* **Task directions**
Can you output, word for word, the lines between the one holding "Which point is" and the one holding "Is the lime star below the lime diamond?", inclusive, leaving out any pictures?

* **Records supplied**
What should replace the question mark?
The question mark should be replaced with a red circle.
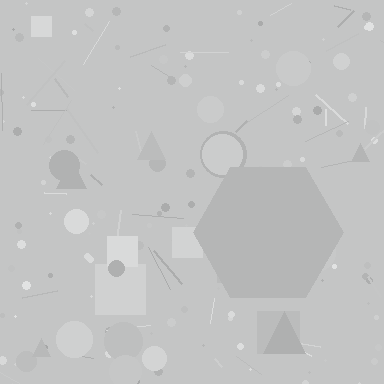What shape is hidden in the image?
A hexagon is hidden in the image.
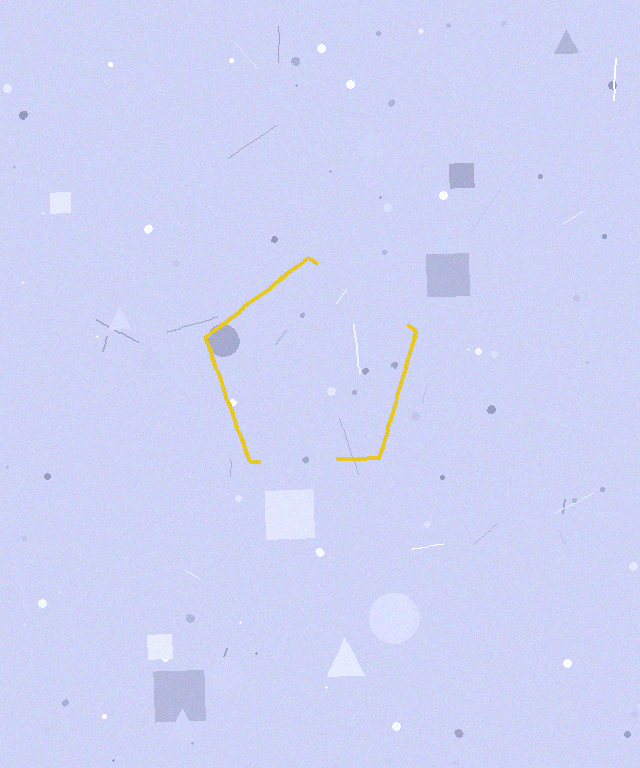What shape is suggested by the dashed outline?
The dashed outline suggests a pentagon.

==

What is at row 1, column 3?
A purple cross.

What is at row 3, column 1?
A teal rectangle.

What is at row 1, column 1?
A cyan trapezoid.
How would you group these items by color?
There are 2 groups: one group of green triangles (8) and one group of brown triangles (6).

---

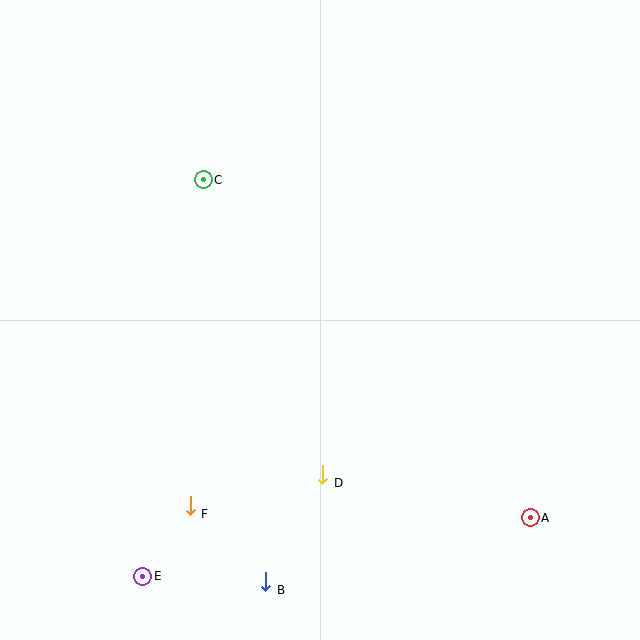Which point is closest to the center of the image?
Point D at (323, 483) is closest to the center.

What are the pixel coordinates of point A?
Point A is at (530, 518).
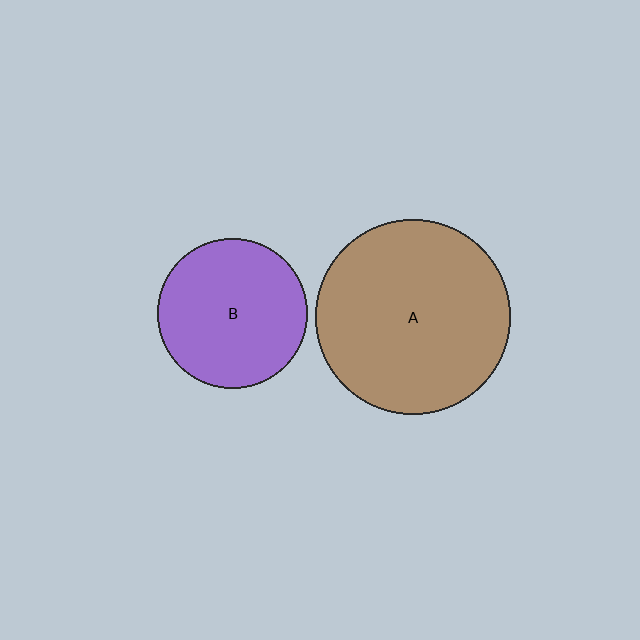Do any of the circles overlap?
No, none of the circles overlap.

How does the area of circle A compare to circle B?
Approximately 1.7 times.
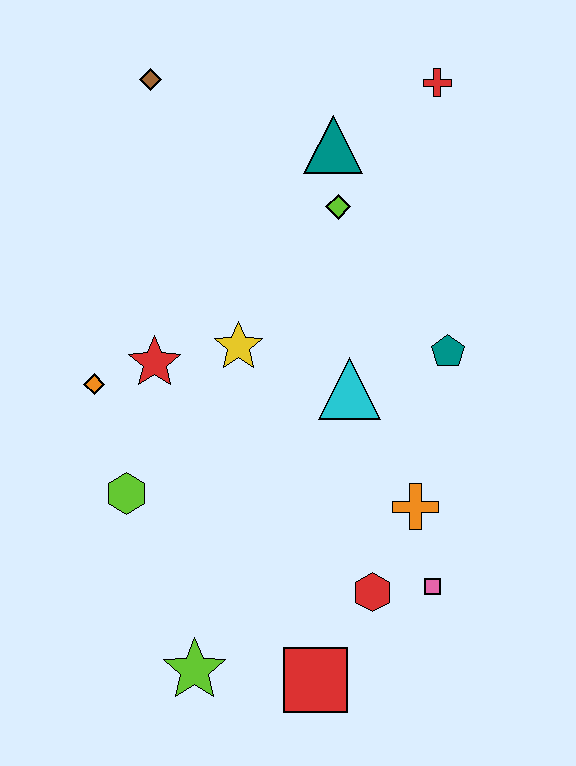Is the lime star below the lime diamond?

* **Written response**
Which point is closest to the center of the image?
Point D at (323, 483) is closest to the center.

What are the pixel coordinates of point A?
Point A is at (530, 518).
Do any of the circles overlap?
No, none of the circles overlap.

How does the area of circle A compare to circle B?
Approximately 1.7 times.
Is the lime star below the lime diamond?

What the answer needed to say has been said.